TASK TO COMPLETE. What is the number of lines in these entries that contain "shown"? State it alone.

⁂

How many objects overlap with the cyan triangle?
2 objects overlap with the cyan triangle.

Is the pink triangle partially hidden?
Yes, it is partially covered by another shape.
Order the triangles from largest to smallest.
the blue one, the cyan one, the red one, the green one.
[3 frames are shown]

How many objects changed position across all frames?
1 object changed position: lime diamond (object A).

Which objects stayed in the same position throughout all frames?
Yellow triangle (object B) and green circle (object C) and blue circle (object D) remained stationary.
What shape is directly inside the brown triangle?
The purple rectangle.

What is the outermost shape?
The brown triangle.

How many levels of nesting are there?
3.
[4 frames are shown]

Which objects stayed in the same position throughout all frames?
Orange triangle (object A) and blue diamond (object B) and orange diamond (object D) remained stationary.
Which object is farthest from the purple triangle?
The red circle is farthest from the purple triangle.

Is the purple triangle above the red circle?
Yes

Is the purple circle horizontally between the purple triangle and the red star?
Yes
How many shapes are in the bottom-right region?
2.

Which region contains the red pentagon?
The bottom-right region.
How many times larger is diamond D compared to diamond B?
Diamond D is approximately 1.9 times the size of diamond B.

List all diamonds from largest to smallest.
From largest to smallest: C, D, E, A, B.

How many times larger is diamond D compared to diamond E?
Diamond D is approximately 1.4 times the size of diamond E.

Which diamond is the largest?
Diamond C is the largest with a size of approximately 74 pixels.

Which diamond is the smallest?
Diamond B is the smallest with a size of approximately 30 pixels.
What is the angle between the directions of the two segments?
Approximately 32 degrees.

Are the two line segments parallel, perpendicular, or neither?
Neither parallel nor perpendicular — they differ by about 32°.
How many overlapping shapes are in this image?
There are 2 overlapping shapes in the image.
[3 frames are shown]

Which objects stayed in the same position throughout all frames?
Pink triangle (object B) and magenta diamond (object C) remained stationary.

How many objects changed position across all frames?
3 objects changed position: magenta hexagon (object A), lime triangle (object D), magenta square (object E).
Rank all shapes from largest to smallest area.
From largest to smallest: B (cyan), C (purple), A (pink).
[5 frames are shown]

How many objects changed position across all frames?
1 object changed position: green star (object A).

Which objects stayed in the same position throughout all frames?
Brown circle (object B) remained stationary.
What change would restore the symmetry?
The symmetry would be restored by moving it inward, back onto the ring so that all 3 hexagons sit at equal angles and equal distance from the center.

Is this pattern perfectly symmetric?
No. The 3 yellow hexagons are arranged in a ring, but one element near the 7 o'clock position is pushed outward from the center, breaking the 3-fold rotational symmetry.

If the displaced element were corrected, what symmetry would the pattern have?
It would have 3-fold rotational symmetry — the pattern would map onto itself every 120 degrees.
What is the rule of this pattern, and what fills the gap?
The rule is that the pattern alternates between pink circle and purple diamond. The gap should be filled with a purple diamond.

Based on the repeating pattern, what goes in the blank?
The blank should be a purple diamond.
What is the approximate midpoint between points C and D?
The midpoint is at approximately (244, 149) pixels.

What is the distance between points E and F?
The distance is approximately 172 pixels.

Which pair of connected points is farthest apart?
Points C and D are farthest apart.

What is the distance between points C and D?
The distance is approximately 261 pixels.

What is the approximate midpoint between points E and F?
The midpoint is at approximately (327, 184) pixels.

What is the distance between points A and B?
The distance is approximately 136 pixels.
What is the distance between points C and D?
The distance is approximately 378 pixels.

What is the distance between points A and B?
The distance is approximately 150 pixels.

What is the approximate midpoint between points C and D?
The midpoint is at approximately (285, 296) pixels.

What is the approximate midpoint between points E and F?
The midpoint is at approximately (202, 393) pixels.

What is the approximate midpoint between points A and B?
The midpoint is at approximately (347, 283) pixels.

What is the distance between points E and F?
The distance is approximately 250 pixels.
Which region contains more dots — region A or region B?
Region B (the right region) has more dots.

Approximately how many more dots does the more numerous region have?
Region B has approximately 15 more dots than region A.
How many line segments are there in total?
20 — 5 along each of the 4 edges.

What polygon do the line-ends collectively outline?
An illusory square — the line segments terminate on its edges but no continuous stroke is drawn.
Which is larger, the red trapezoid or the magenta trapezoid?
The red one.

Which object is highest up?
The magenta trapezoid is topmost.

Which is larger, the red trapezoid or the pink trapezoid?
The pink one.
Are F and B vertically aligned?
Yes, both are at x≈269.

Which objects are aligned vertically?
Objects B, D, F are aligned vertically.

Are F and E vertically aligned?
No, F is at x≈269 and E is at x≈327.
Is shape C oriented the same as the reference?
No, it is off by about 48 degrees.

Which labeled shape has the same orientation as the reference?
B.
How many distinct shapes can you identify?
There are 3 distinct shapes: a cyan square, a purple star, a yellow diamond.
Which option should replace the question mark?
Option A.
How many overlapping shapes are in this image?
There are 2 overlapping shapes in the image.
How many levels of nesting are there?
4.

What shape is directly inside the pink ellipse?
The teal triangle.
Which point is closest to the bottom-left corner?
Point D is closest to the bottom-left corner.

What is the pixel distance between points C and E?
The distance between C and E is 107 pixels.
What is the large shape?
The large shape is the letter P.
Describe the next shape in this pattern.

⁂

RESPONSE FOR THIS EXERCISE. 4